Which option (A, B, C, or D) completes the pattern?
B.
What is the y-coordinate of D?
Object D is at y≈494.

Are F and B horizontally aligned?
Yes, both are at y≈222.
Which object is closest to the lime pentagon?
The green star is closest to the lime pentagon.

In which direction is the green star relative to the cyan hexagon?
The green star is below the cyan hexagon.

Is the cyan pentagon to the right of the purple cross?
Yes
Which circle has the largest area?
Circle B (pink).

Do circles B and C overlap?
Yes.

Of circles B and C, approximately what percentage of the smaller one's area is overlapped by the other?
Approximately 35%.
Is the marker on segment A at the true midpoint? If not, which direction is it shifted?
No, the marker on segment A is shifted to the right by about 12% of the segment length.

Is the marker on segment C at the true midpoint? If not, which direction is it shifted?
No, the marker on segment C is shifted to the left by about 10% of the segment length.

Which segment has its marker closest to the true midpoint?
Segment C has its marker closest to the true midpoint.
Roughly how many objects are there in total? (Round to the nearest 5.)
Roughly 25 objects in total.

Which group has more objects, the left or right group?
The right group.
* * * * * * * * *
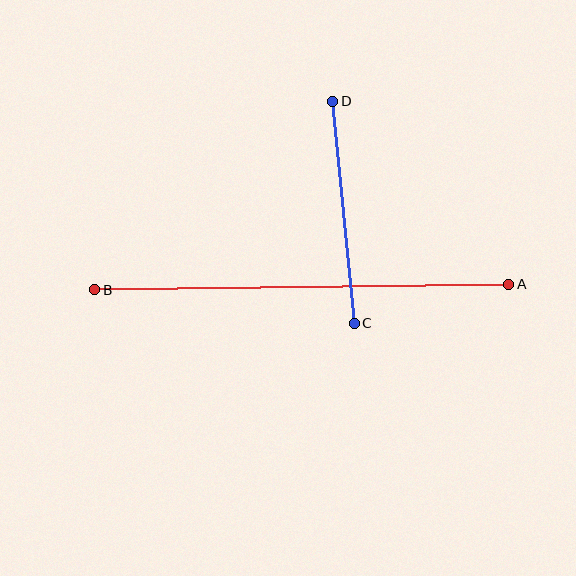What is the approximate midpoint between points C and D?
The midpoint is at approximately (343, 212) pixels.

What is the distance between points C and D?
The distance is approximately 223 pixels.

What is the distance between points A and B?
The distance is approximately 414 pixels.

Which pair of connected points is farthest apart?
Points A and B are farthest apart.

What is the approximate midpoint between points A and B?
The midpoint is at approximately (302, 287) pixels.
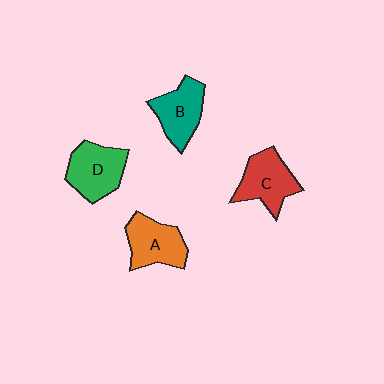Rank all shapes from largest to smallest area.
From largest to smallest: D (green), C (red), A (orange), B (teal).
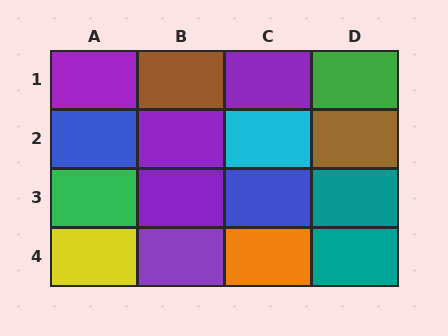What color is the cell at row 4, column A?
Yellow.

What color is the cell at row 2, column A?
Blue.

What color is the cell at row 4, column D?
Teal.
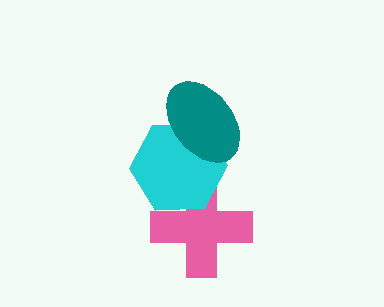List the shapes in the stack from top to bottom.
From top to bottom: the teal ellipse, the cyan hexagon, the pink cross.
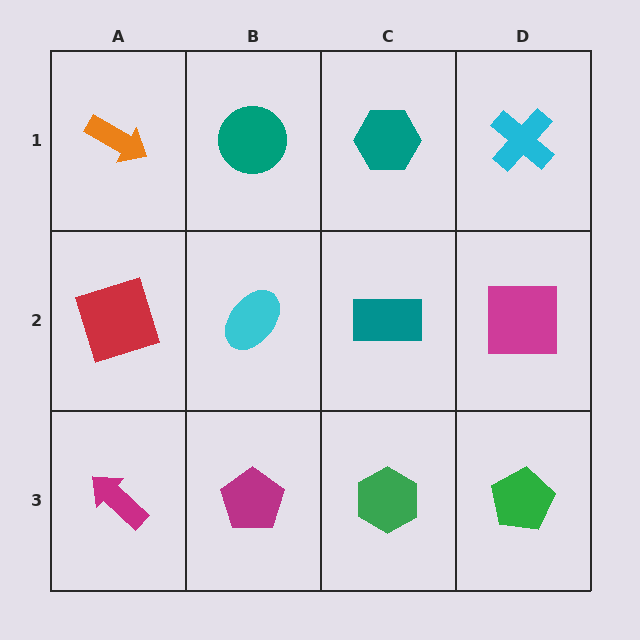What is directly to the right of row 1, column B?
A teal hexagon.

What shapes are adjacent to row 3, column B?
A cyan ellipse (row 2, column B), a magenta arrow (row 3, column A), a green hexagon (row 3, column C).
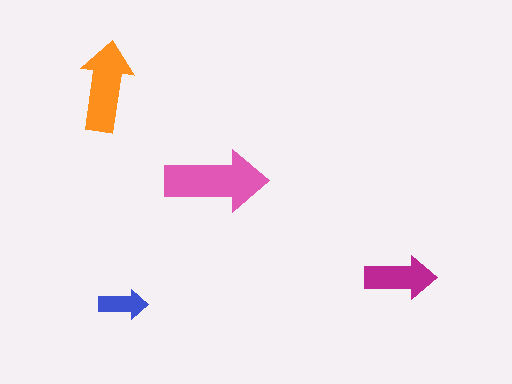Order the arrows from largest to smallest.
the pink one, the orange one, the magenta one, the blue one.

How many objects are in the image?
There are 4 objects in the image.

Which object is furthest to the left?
* * * * * * * * *
WHAT IS ASKED.
Your job is to reproduce the lines from the one with "Order the arrows from largest to smallest." through the one with "Which object is furthest to the left?", both kept, exactly as they are. Leave out the pictures.

RESPONSE.
Order the arrows from largest to smallest.
the pink one, the orange one, the magenta one, the blue one.

How many objects are in the image?
There are 4 objects in the image.

Which object is furthest to the left?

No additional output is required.